(Data entries about shape features)
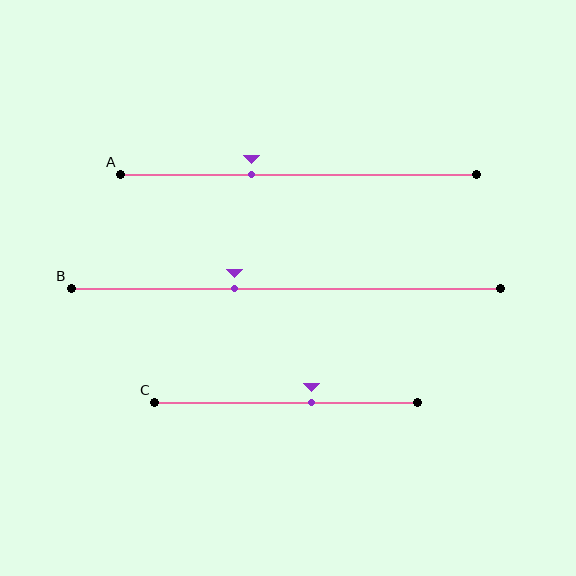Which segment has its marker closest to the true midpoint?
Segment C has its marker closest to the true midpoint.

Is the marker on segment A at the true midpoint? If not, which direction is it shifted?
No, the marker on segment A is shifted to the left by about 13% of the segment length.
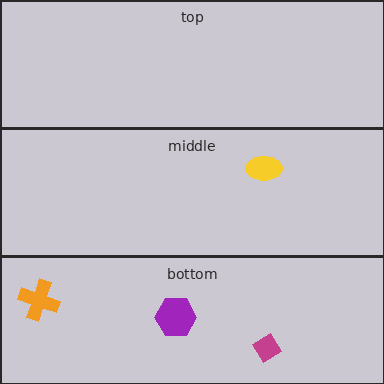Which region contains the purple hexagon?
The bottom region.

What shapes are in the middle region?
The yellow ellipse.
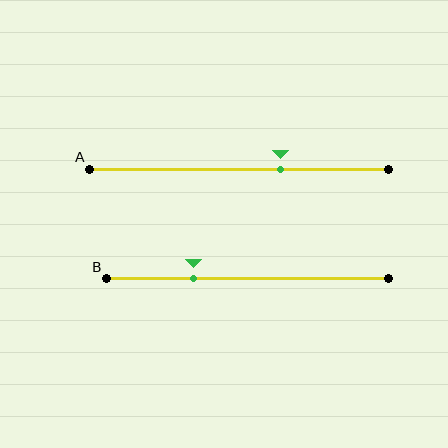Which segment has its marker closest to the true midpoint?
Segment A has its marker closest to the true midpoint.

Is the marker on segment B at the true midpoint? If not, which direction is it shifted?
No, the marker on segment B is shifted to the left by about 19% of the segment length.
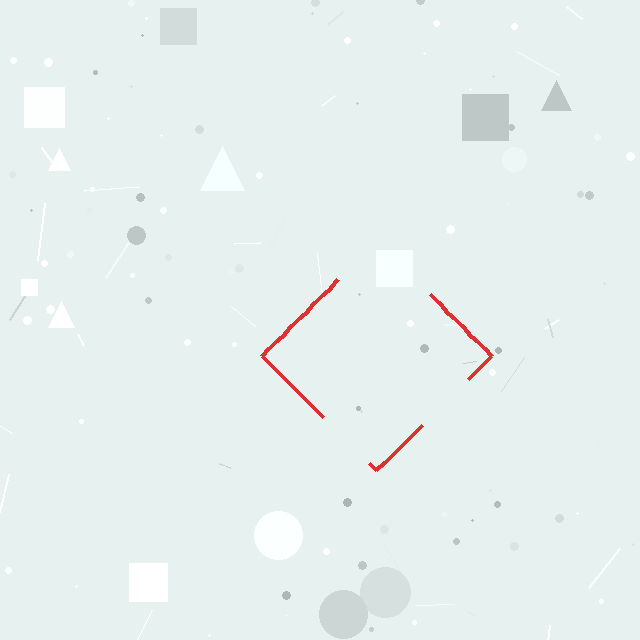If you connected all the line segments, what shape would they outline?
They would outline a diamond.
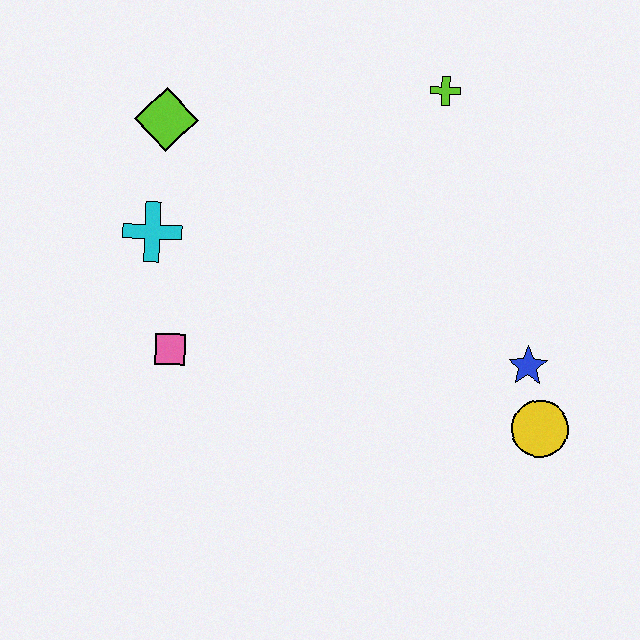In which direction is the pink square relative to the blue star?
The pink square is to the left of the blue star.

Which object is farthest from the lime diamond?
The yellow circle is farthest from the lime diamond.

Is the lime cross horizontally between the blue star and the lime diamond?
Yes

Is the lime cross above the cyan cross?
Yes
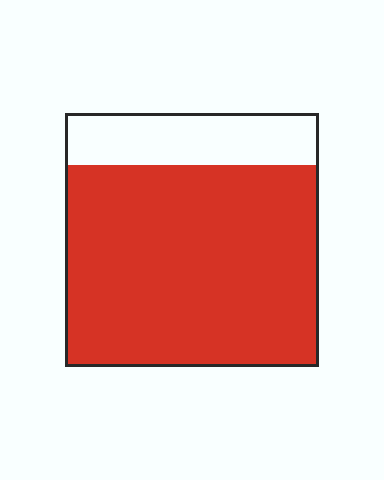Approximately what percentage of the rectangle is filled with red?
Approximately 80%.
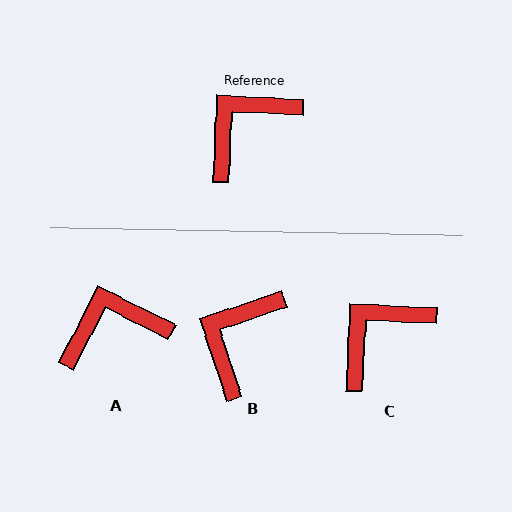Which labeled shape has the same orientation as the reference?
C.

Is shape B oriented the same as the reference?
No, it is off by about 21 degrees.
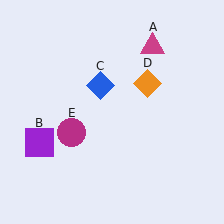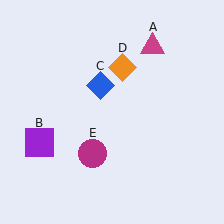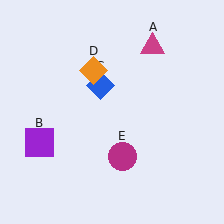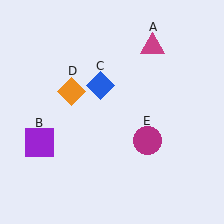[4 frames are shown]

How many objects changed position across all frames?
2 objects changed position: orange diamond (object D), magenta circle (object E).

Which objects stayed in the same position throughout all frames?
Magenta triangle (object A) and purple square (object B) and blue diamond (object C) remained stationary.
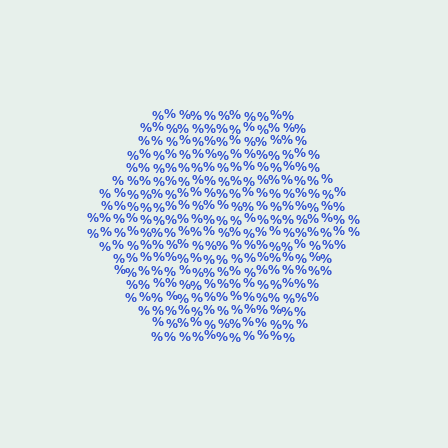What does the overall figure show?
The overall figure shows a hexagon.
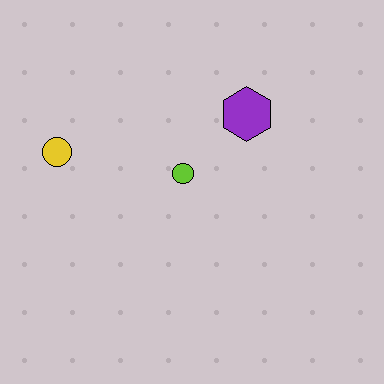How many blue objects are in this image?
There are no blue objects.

== Task instructions ==
Please transcribe the material above exactly as written. Leave the pictures out.

== Solution to this task ==
Which segment has its marker closest to the true midpoint?
Segment C has its marker closest to the true midpoint.

Is the marker on segment A at the true midpoint? If not, which direction is it shifted?
No, the marker on segment A is shifted to the left by about 13% of the segment length.
Which region contains the purple hexagon?
The bottom region.

What shapes are in the middle region?
The yellow ellipse.
Which segment has its marker closest to the true midpoint?
Segment A has its marker closest to the true midpoint.

Is the marker on segment B at the true midpoint? If not, which direction is it shifted?
No, the marker on segment B is shifted to the left by about 19% of the segment length.
If you connected all the line segments, what shape would they outline?
They would outline a diamond.
In which direction is the pink square relative to the blue star?
The pink square is to the left of the blue star.

Which object is farthest from the lime diamond?
The yellow circle is farthest from the lime diamond.

Is the lime cross horizontally between the blue star and the lime diamond?
Yes

Is the lime cross above the cyan cross?
Yes
Approximately what percentage of the rectangle is filled with red?
Approximately 80%.
Which labeled shape has the same orientation as the reference?
C.

Is shape B oriented the same as the reference?
No, it is off by about 21 degrees.
[4 frames are shown]

How many objects changed position across all frames?
2 objects changed position: orange diamond (object D), magenta circle (object E).

Which objects stayed in the same position throughout all frames?
Magenta triangle (object A) and purple square (object B) and blue diamond (object C) remained stationary.
What does the overall figure show?
The overall figure shows a hexagon.
How many blue objects are in this image?
There are no blue objects.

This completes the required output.